__WHAT IS EXPECTED__
Reproduce the listing below character for character; drop every image.

__TASK INPUT__
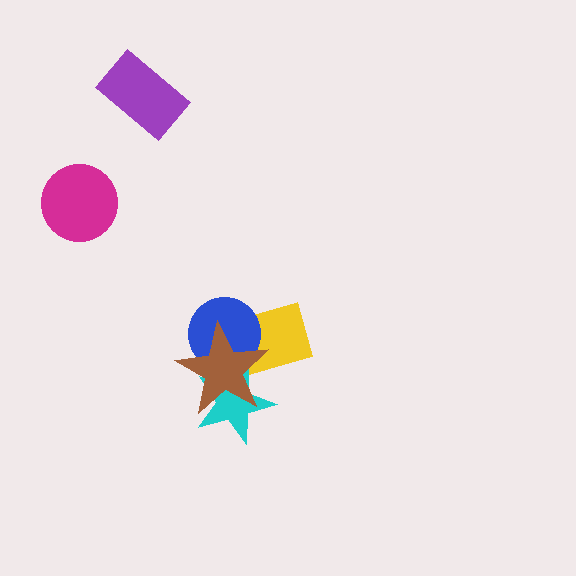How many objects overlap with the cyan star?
2 objects overlap with the cyan star.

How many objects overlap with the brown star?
3 objects overlap with the brown star.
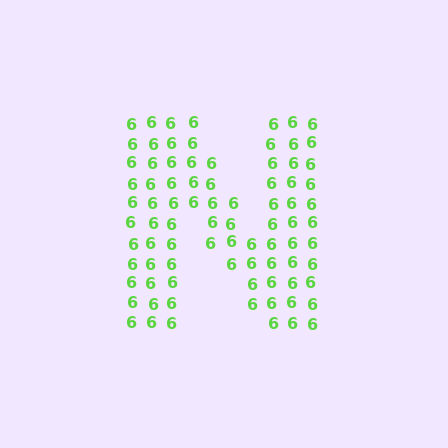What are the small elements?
The small elements are digit 6's.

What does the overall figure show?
The overall figure shows the letter N.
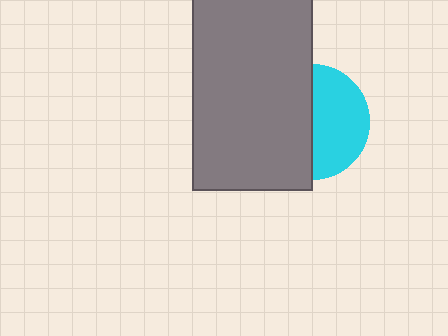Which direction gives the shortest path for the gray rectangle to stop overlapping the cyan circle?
Moving left gives the shortest separation.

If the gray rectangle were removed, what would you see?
You would see the complete cyan circle.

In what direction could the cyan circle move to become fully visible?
The cyan circle could move right. That would shift it out from behind the gray rectangle entirely.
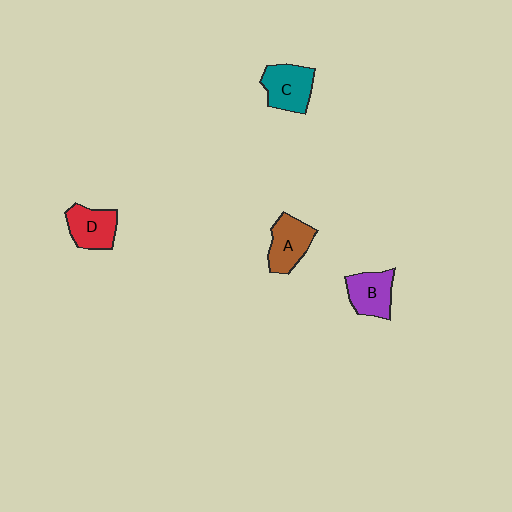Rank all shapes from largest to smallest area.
From largest to smallest: C (teal), A (brown), B (purple), D (red).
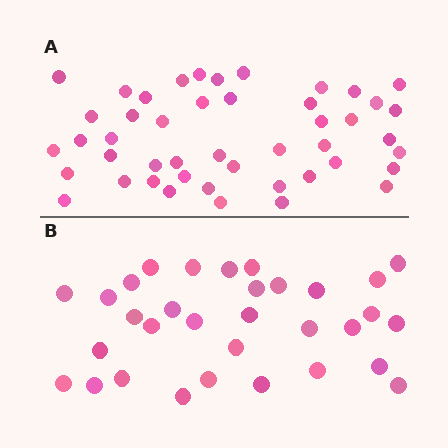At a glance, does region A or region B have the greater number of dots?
Region A (the top region) has more dots.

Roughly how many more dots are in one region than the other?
Region A has approximately 15 more dots than region B.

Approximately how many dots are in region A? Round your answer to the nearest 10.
About 50 dots. (The exact count is 46, which rounds to 50.)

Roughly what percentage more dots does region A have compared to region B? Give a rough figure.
About 45% more.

__TASK RESULT__
How many objects overlap with the cyan star?
2 objects overlap with the cyan star.

How many objects overlap with the brown star?
3 objects overlap with the brown star.
What are the small elements?
The small elements are digit 6's.

What does the overall figure show?
The overall figure shows the letter N.
Which direction gives the shortest path for the gray rectangle to stop overlapping the cyan circle?
Moving left gives the shortest separation.

If the gray rectangle were removed, what would you see?
You would see the complete cyan circle.

In what direction could the cyan circle move to become fully visible?
The cyan circle could move right. That would shift it out from behind the gray rectangle entirely.
Rank all shapes from largest to smallest area.
From largest to smallest: C (teal), A (brown), B (purple), D (red).
At a glance, does region A or region B have the greater number of dots?
Region A (the top region) has more dots.

Roughly how many more dots are in one region than the other?
Region A has approximately 15 more dots than region B.

Approximately how many dots are in region A? Round your answer to the nearest 10.
About 50 dots. (The exact count is 46, which rounds to 50.)

Roughly what percentage more dots does region A have compared to region B? Give a rough figure.
About 45% more.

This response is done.